Written exercise: Output the line that holds "What is the approximate", the line that holds "If the light", and every line between them, exactly, but none of the pictures.

-------------------------

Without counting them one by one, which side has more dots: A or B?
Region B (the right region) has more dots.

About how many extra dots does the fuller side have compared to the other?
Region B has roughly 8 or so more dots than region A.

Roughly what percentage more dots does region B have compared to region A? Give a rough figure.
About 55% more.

-------------------------

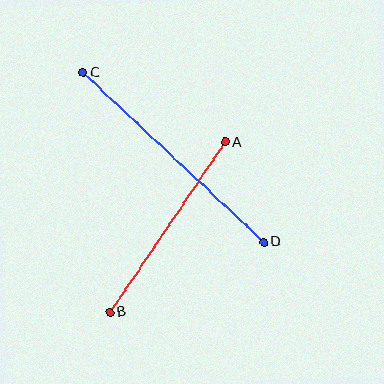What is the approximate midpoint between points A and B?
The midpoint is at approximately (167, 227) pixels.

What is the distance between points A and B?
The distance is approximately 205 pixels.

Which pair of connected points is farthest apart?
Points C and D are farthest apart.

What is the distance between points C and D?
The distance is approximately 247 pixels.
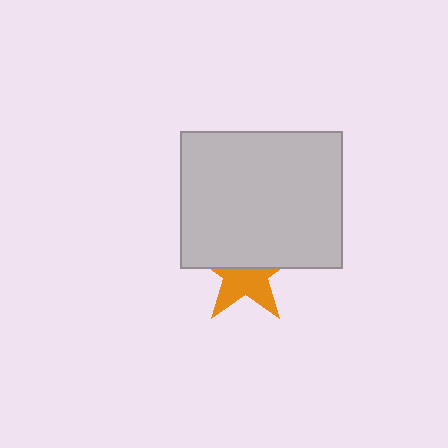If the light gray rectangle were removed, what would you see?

-------------------------

Task answer:
What is the approximate midpoint between points A and B?
The midpoint is at approximately (167, 227) pixels.

What is the distance between points A and B?
The distance is approximately 205 pixels.

Which pair of connected points is farthest apart?
Points C and D are farthest apart.

What is the distance between points C and D?
The distance is approximately 247 pixels.
If the light gray rectangle were removed, what would you see?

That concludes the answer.